▸ Records about drawn shapes:

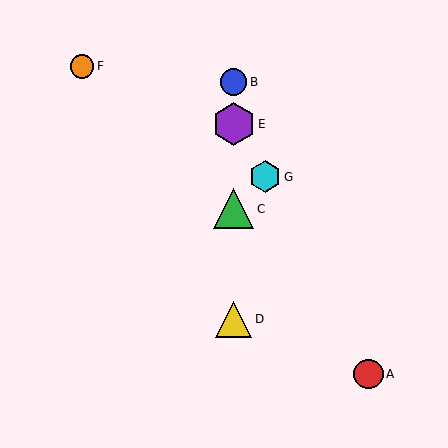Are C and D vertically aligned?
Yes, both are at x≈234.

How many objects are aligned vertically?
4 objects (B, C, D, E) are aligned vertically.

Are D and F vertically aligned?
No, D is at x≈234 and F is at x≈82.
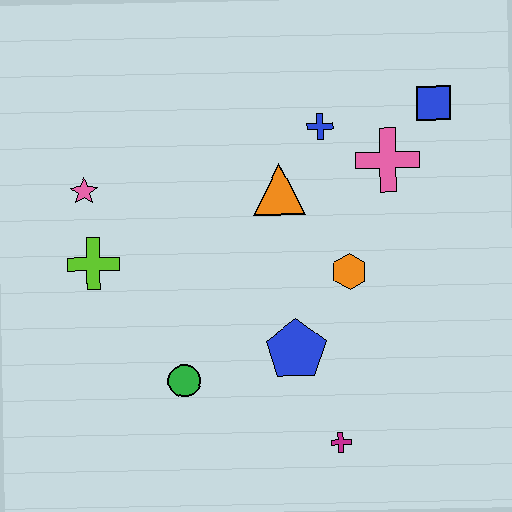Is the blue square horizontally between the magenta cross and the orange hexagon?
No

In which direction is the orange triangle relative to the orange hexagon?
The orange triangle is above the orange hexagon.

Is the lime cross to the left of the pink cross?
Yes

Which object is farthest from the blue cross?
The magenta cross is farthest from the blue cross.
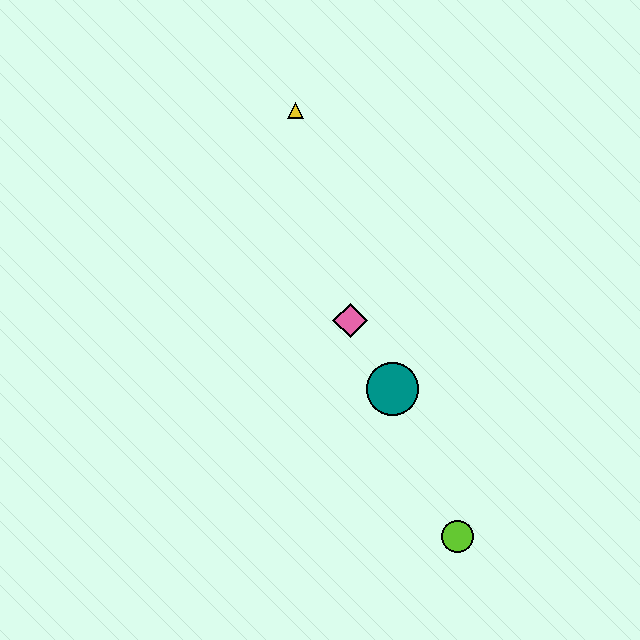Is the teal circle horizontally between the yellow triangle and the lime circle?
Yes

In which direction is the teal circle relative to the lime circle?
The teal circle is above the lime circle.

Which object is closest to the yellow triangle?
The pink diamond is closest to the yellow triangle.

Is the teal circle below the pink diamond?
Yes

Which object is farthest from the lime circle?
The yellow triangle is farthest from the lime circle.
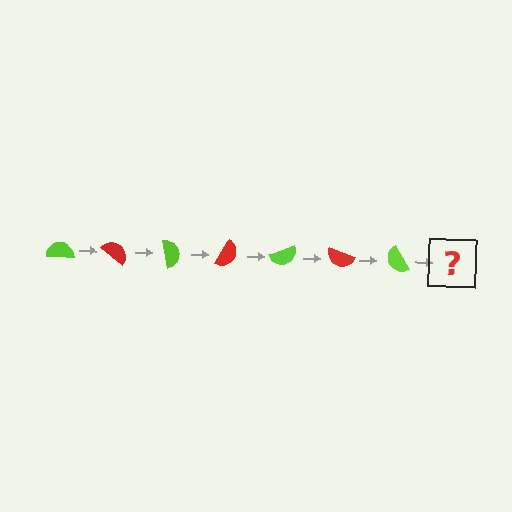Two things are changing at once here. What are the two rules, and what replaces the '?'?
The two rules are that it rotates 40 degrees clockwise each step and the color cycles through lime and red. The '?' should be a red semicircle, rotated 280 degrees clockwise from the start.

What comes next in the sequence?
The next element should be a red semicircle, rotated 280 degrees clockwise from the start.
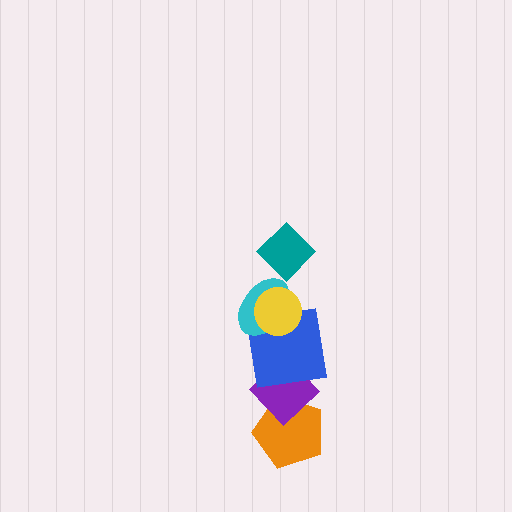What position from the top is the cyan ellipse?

▸ GIVEN PROBLEM: Return all of the entries word for word, but omit the pictures.

▸ SOLUTION FOR THIS PROBLEM:
Are C and D vertically aligned?
Yes, both are at x≈234.

How many objects are aligned vertically?
4 objects (B, C, D, E) are aligned vertically.

Are D and F vertically aligned?
No, D is at x≈234 and F is at x≈82.
Is the blue square horizontally between the magenta cross and the orange hexagon?
No

In which direction is the orange triangle relative to the orange hexagon?
The orange triangle is above the orange hexagon.

Is the lime cross to the left of the pink cross?
Yes

Which object is farthest from the blue cross?
The magenta cross is farthest from the blue cross.
Is the teal circle horizontally between the yellow triangle and the lime circle?
Yes

In which direction is the teal circle relative to the lime circle?
The teal circle is above the lime circle.

Which object is closest to the yellow triangle?
The pink diamond is closest to the yellow triangle.

Is the teal circle below the pink diamond?
Yes

Which object is farthest from the lime circle?
The yellow triangle is farthest from the lime circle.
Two things are changing at once here. What are the two rules, and what replaces the '?'?
The two rules are that it rotates 40 degrees clockwise each step and the color cycles through lime and red. The '?' should be a red semicircle, rotated 280 degrees clockwise from the start.

What comes next in the sequence?
The next element should be a red semicircle, rotated 280 degrees clockwise from the start.
What position from the top is the cyan ellipse?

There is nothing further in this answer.